DATASET RECORDS:
********
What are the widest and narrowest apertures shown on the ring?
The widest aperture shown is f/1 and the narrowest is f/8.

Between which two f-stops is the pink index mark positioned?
********
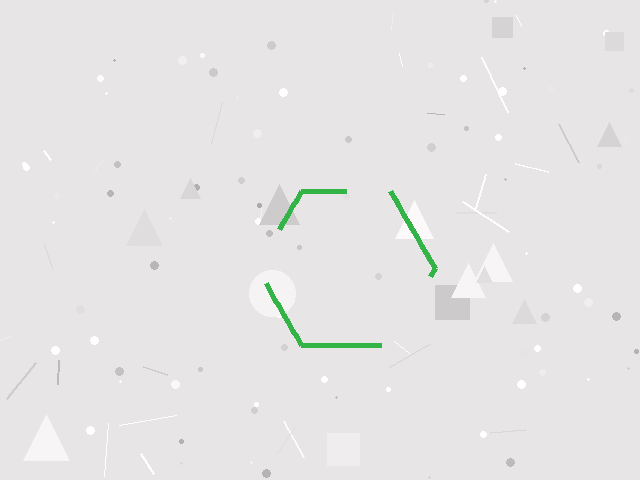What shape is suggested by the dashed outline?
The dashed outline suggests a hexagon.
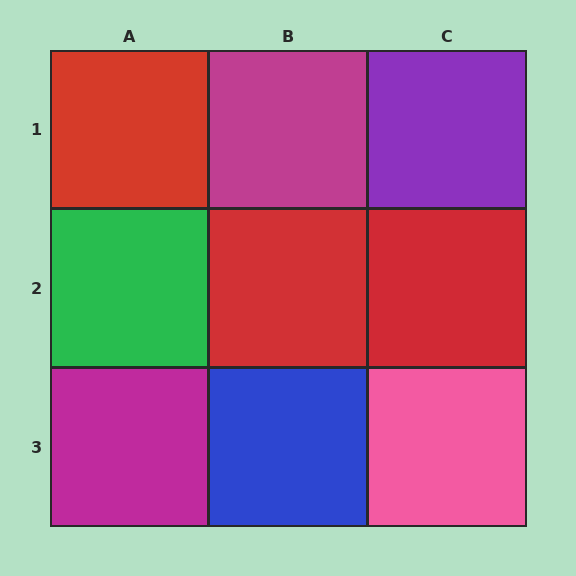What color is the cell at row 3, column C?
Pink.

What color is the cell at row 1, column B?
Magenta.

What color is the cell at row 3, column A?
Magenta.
********
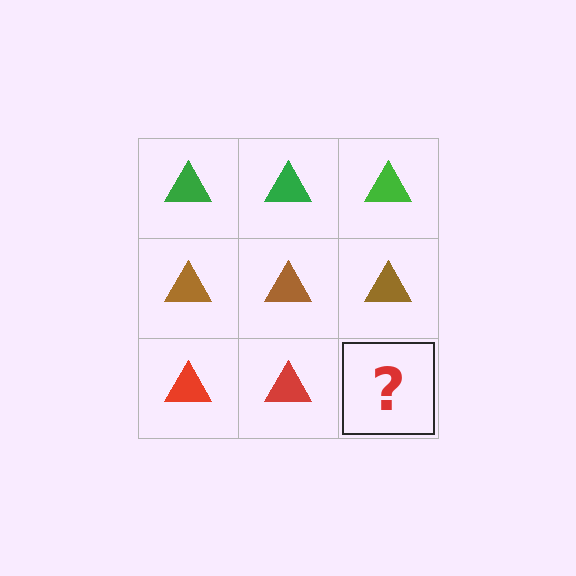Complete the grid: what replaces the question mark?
********
Extract exactly and only these lines: the line containing "What are the", the line containing "Between which two", and every line between them.

SOLUTION TO THE PROBLEM:
What are the widest and narrowest apertures shown on the ring?
The widest aperture shown is f/1 and the narrowest is f/8.

Between which two f-stops is the pink index mark positioned?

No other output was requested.